# START OF DATA PROVIDED
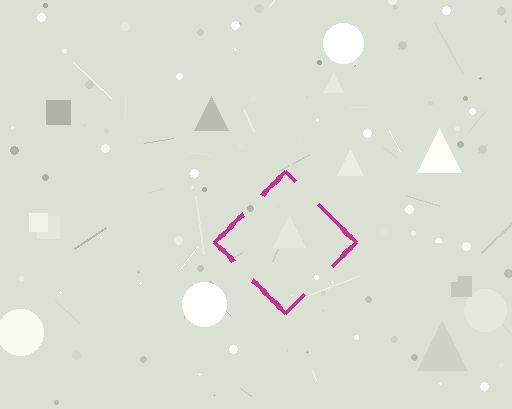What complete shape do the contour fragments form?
The contour fragments form a diamond.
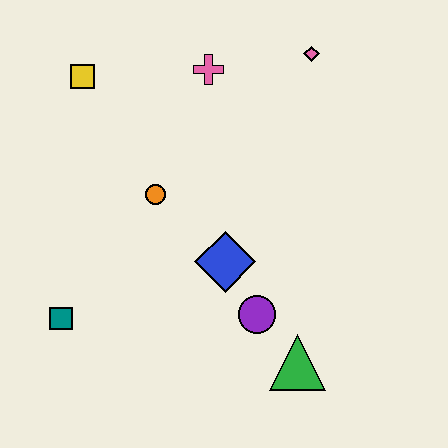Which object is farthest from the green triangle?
The yellow square is farthest from the green triangle.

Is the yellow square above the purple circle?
Yes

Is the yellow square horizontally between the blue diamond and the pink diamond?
No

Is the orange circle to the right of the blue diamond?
No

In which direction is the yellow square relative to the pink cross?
The yellow square is to the left of the pink cross.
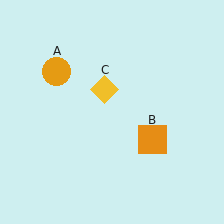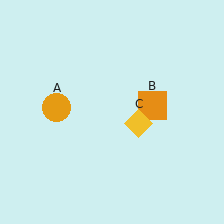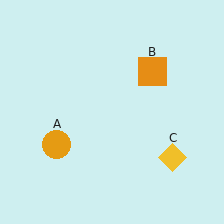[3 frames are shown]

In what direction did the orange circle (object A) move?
The orange circle (object A) moved down.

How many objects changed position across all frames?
3 objects changed position: orange circle (object A), orange square (object B), yellow diamond (object C).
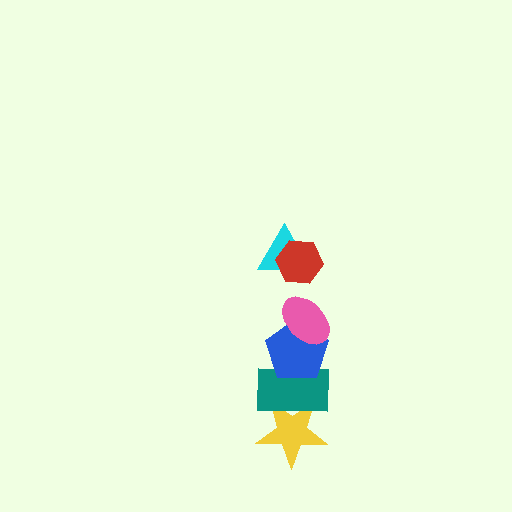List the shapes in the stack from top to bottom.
From top to bottom: the red hexagon, the cyan triangle, the pink ellipse, the blue pentagon, the teal rectangle, the yellow star.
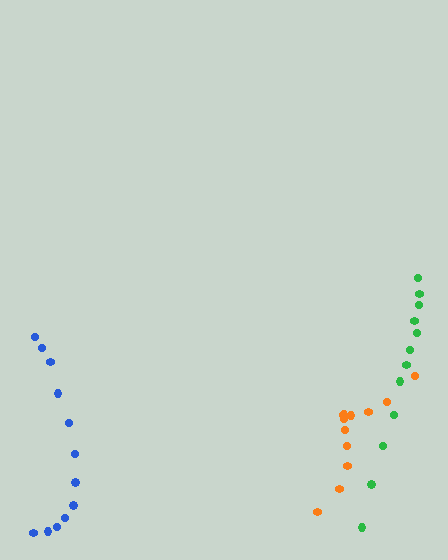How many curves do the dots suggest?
There are 3 distinct paths.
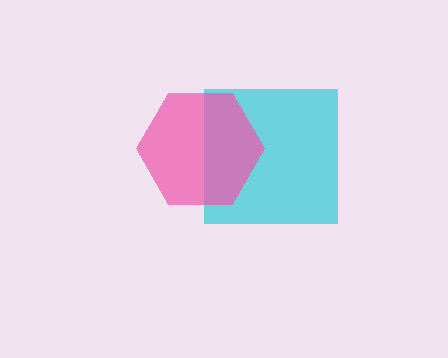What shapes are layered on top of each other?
The layered shapes are: a cyan square, a pink hexagon.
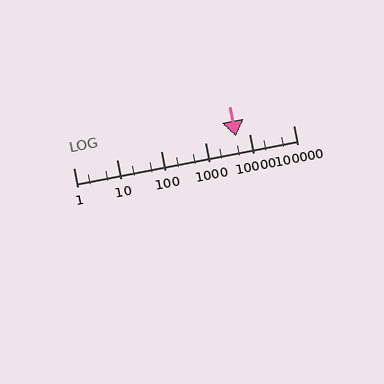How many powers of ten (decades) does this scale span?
The scale spans 5 decades, from 1 to 100000.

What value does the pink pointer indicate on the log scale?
The pointer indicates approximately 4900.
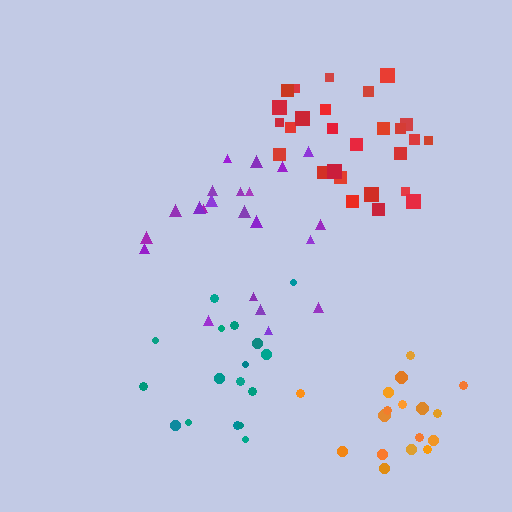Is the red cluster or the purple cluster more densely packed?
Red.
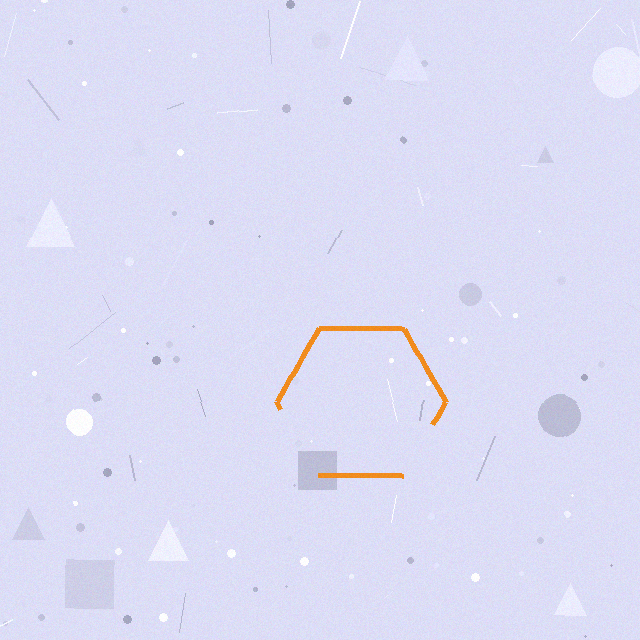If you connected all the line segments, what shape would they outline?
They would outline a hexagon.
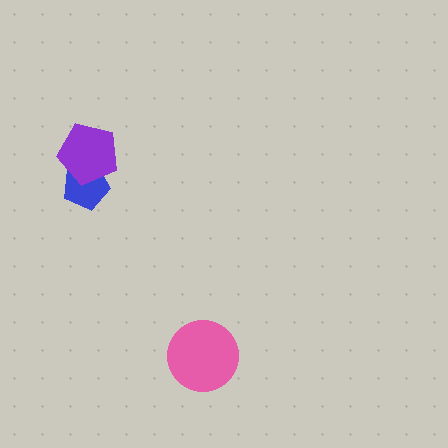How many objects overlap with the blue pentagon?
1 object overlaps with the blue pentagon.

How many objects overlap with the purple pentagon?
1 object overlaps with the purple pentagon.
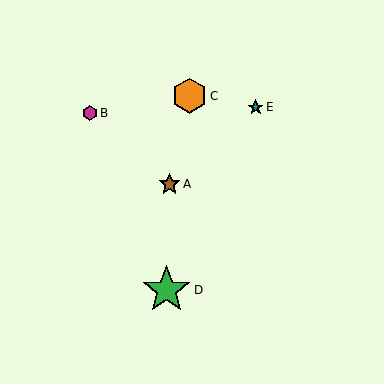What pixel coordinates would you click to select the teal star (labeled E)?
Click at (256, 107) to select the teal star E.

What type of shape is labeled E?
Shape E is a teal star.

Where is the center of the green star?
The center of the green star is at (166, 290).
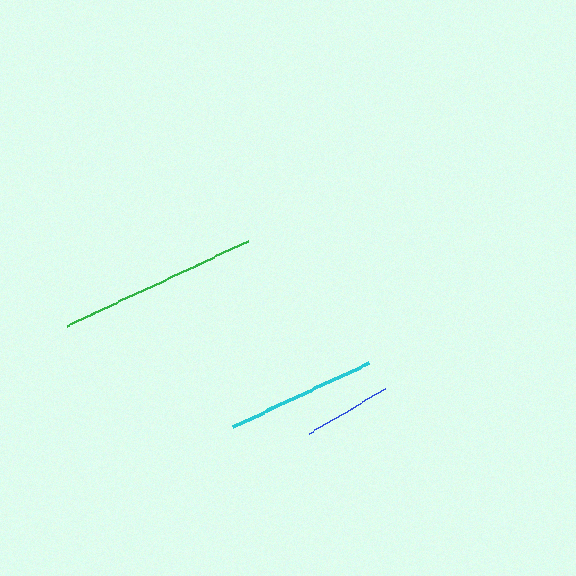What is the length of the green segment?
The green segment is approximately 200 pixels long.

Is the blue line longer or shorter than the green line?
The green line is longer than the blue line.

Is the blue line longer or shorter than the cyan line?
The cyan line is longer than the blue line.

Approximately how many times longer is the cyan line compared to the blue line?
The cyan line is approximately 1.7 times the length of the blue line.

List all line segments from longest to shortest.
From longest to shortest: green, cyan, blue.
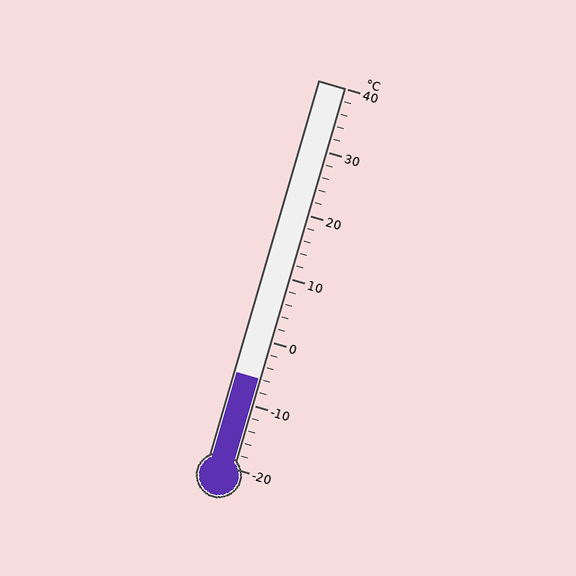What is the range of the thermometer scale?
The thermometer scale ranges from -20°C to 40°C.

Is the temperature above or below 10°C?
The temperature is below 10°C.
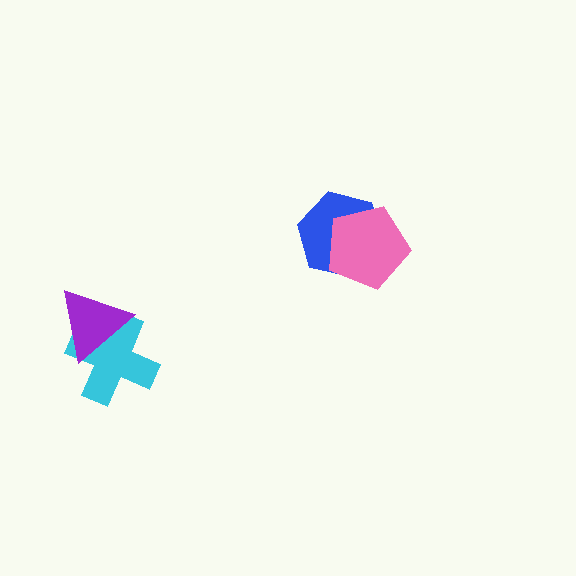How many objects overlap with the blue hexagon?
1 object overlaps with the blue hexagon.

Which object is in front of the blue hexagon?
The pink pentagon is in front of the blue hexagon.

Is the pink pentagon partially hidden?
No, no other shape covers it.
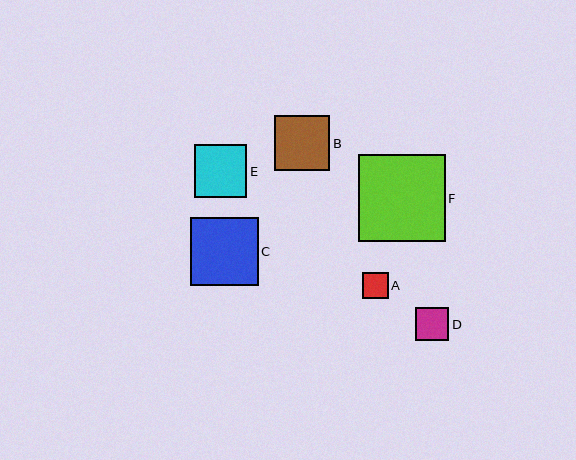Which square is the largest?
Square F is the largest with a size of approximately 87 pixels.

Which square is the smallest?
Square A is the smallest with a size of approximately 26 pixels.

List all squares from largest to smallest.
From largest to smallest: F, C, B, E, D, A.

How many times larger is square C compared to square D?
Square C is approximately 2.1 times the size of square D.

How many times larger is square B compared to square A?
Square B is approximately 2.1 times the size of square A.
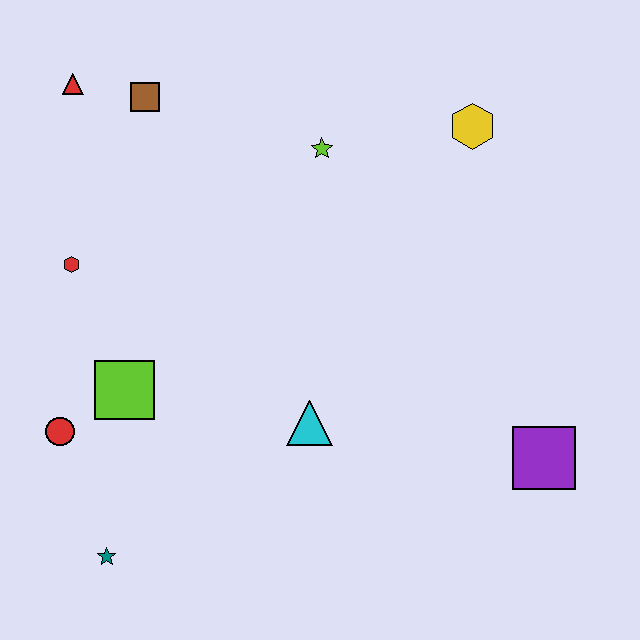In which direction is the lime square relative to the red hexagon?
The lime square is below the red hexagon.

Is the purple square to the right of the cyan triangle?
Yes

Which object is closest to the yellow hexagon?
The lime star is closest to the yellow hexagon.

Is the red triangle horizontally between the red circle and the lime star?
Yes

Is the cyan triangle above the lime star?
No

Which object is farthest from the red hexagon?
The purple square is farthest from the red hexagon.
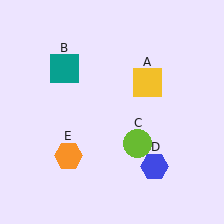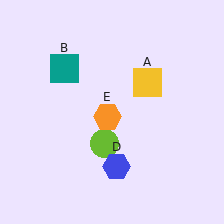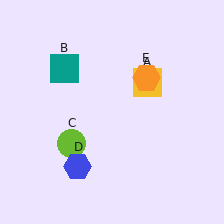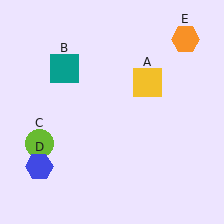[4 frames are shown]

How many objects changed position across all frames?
3 objects changed position: lime circle (object C), blue hexagon (object D), orange hexagon (object E).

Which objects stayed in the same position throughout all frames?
Yellow square (object A) and teal square (object B) remained stationary.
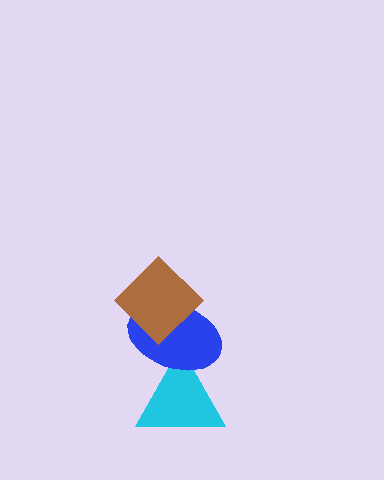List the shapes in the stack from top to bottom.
From top to bottom: the brown diamond, the blue ellipse, the cyan triangle.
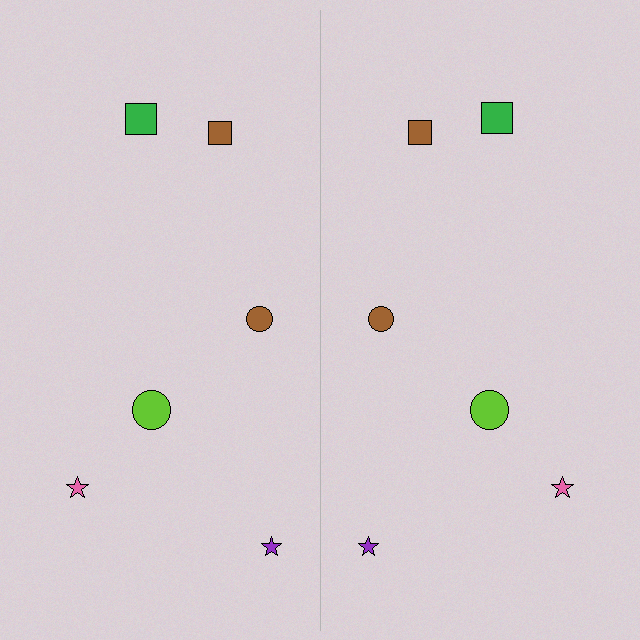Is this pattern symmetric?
Yes, this pattern has bilateral (reflection) symmetry.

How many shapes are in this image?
There are 12 shapes in this image.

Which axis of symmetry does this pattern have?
The pattern has a vertical axis of symmetry running through the center of the image.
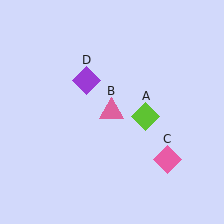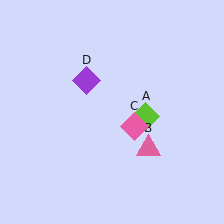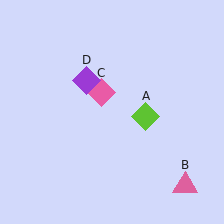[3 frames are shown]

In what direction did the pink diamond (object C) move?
The pink diamond (object C) moved up and to the left.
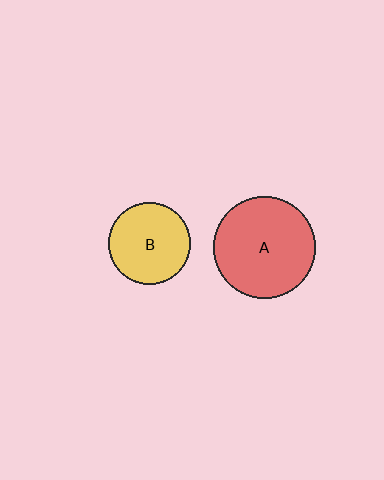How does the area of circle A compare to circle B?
Approximately 1.5 times.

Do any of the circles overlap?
No, none of the circles overlap.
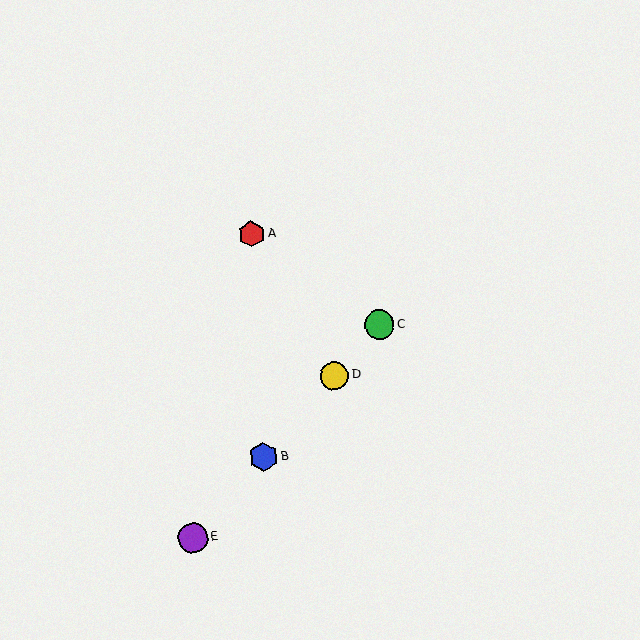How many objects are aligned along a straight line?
4 objects (B, C, D, E) are aligned along a straight line.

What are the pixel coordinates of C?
Object C is at (379, 325).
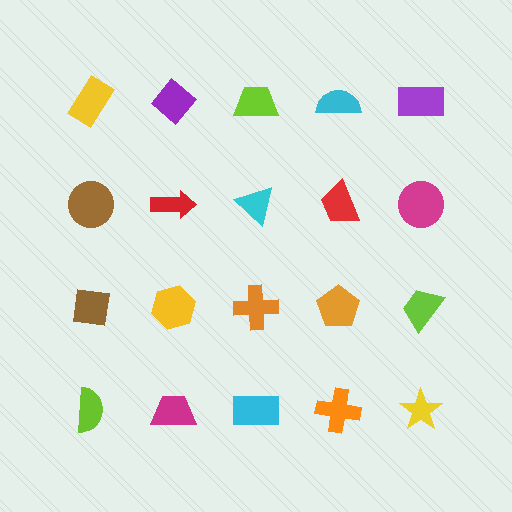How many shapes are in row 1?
5 shapes.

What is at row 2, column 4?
A red trapezoid.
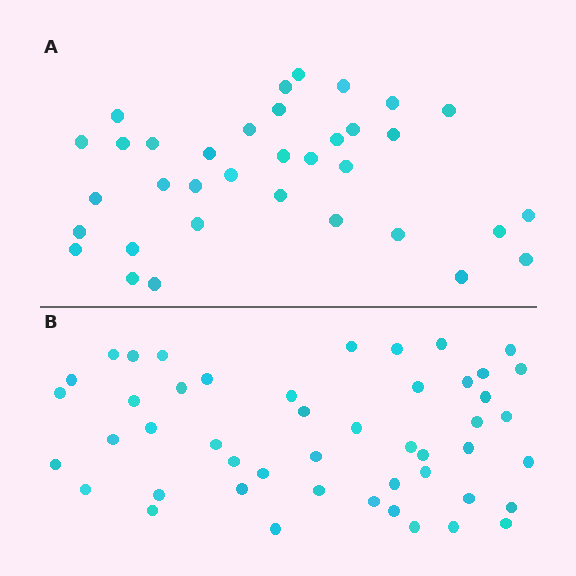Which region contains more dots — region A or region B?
# END OF DATA PROVIDED
(PROBLEM STATEMENT): Every line of the data should be copied as it stands, without the images.

(TASK RESULT):
What complete shape do the contour fragments form?
The contour fragments form a diamond.
Which object is farthest from the green triangle?
The yellow square is farthest from the green triangle.

Is the yellow square above the purple circle?
Yes

Is the yellow square horizontally between the blue diamond and the pink diamond?
No

Is the orange circle to the right of the blue diamond?
No

In which direction is the yellow square relative to the pink cross?
The yellow square is to the left of the pink cross.
[3 frames are shown]

In what direction did the orange circle (object A) move?
The orange circle (object A) moved down.

How many objects changed position across all frames?
3 objects changed position: orange circle (object A), orange square (object B), yellow diamond (object C).
List the shapes in the stack from top to bottom.
From top to bottom: the red hexagon, the cyan triangle, the pink ellipse, the blue pentagon, the teal rectangle, the yellow star.
How many curves do the dots suggest?
There are 3 distinct paths.
What shapes are layered on top of each other?
The layered shapes are: a cyan square, a pink hexagon.
How many powers of ten (decades) does this scale span?
The scale spans 5 decades, from 1 to 100000.

What value does the pink pointer indicate on the log scale?
The pointer indicates approximately 4900.
Is the red cluster or the purple cluster more densely packed?
Red.
If you connected all the line segments, what shape would they outline?
They would outline a hexagon.
How many objects overlap with the blue pentagon?
1 object overlaps with the blue pentagon.

How many objects overlap with the purple pentagon?
1 object overlaps with the purple pentagon.
What pixel coordinates would you click to select the teal star (labeled E)?
Click at (256, 107) to select the teal star E.

What type of shape is labeled E?
Shape E is a teal star.

Where is the center of the green star?
The center of the green star is at (166, 290).
What is the length of the green segment?
The green segment is approximately 200 pixels long.

Is the blue line longer or shorter than the green line?
The green line is longer than the blue line.

Is the blue line longer or shorter than the cyan line?
The cyan line is longer than the blue line.

Approximately how many times longer is the cyan line compared to the blue line?
The cyan line is approximately 1.7 times the length of the blue line.

List all line segments from longest to shortest.
From longest to shortest: green, cyan, blue.
What is the range of the thermometer scale?
The thermometer scale ranges from -20°C to 40°C.

Is the temperature above or below 10°C?
The temperature is below 10°C.
How many objects overlap with the blue hexagon?
1 object overlaps with the blue hexagon.

Which object is in front of the blue hexagon?
The pink pentagon is in front of the blue hexagon.

Is the pink pentagon partially hidden?
No, no other shape covers it.
Which square is the largest?
Square F is the largest with a size of approximately 87 pixels.

Which square is the smallest?
Square A is the smallest with a size of approximately 26 pixels.

List all squares from largest to smallest.
From largest to smallest: F, C, B, E, D, A.

How many times larger is square C compared to square D?
Square C is approximately 2.1 times the size of square D.

How many times larger is square B compared to square A?
Square B is approximately 2.1 times the size of square A.
In which direction is the lime square relative to the red hexagon?
The lime square is below the red hexagon.

Is the purple square to the right of the cyan triangle?
Yes

Which object is closest to the yellow hexagon?
The lime star is closest to the yellow hexagon.

Is the red triangle horizontally between the red circle and the lime star?
Yes

Is the cyan triangle above the lime star?
No

Which object is farthest from the red hexagon?
The purple square is farthest from the red hexagon.
[4 frames are shown]

How many objects changed position across all frames?
3 objects changed position: lime circle (object C), blue hexagon (object D), orange hexagon (object E).

Which objects stayed in the same position throughout all frames?
Yellow square (object A) and teal square (object B) remained stationary.
List the shapes in the stack from top to bottom.
From top to bottom: the brown diamond, the blue ellipse, the cyan triangle.
Is this pattern symmetric?
Yes, this pattern has bilateral (reflection) symmetry.

How many shapes are in this image?
There are 12 shapes in this image.

Which axis of symmetry does this pattern have?
The pattern has a vertical axis of symmetry running through the center of the image.
[3 frames are shown]

In what direction did the pink diamond (object C) move?
The pink diamond (object C) moved up and to the left.
How does the area of circle A compare to circle B?
Approximately 1.5 times.

Do any of the circles overlap?
No, none of the circles overlap.
How many objects are aligned along a straight line?
4 objects (B, C, D, E) are aligned along a straight line.

What are the pixel coordinates of C?
Object C is at (379, 325).
How many shapes are in row 1?
5 shapes.

What is at row 2, column 4?
A red trapezoid.
Which region contains more dots — region A or region B?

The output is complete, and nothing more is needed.